→ Problem to work on: Only the lines in the entries below from the line with "What is the" to the line with "[5 frames are shown]", both included, belong in the answer, transcribed exactly and without pictures.

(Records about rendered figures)
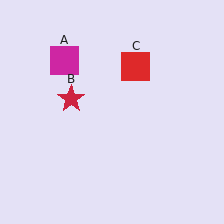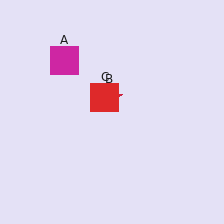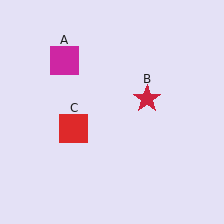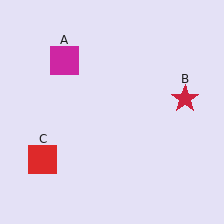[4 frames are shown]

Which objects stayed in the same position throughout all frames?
Magenta square (object A) remained stationary.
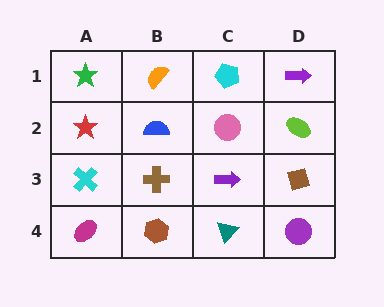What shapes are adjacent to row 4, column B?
A brown cross (row 3, column B), a magenta ellipse (row 4, column A), a teal triangle (row 4, column C).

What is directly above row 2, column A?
A green star.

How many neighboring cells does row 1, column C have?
3.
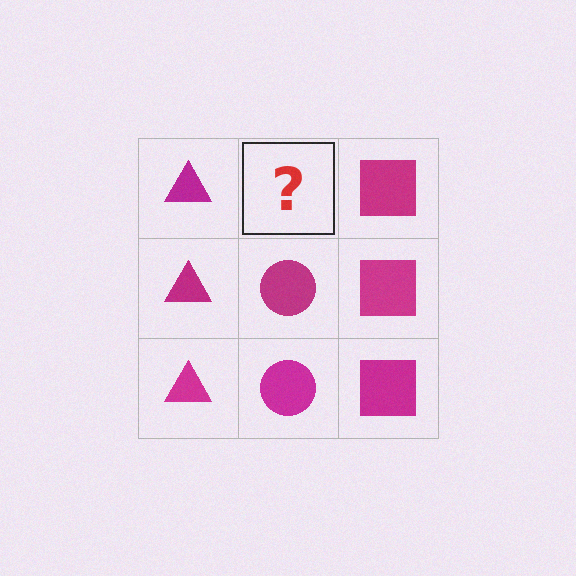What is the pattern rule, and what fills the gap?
The rule is that each column has a consistent shape. The gap should be filled with a magenta circle.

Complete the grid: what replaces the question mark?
The question mark should be replaced with a magenta circle.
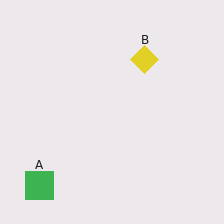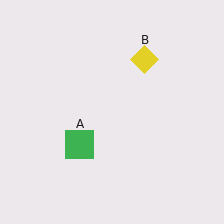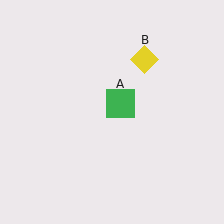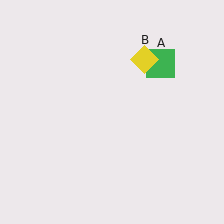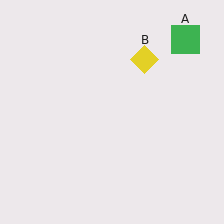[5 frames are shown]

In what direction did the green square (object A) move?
The green square (object A) moved up and to the right.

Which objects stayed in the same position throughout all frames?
Yellow diamond (object B) remained stationary.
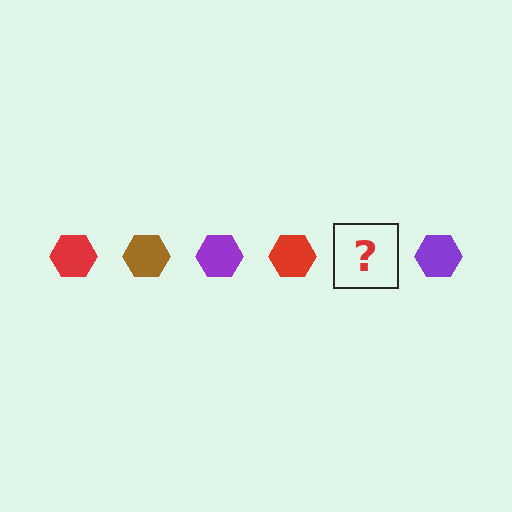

→ Problem solution:
What is the pattern rule, and what fills the gap?
The rule is that each column has a consistent shape. The gap should be filled with a magenta circle.

Complete the grid: what replaces the question mark?
The question mark should be replaced with a magenta circle.
[5 frames are shown]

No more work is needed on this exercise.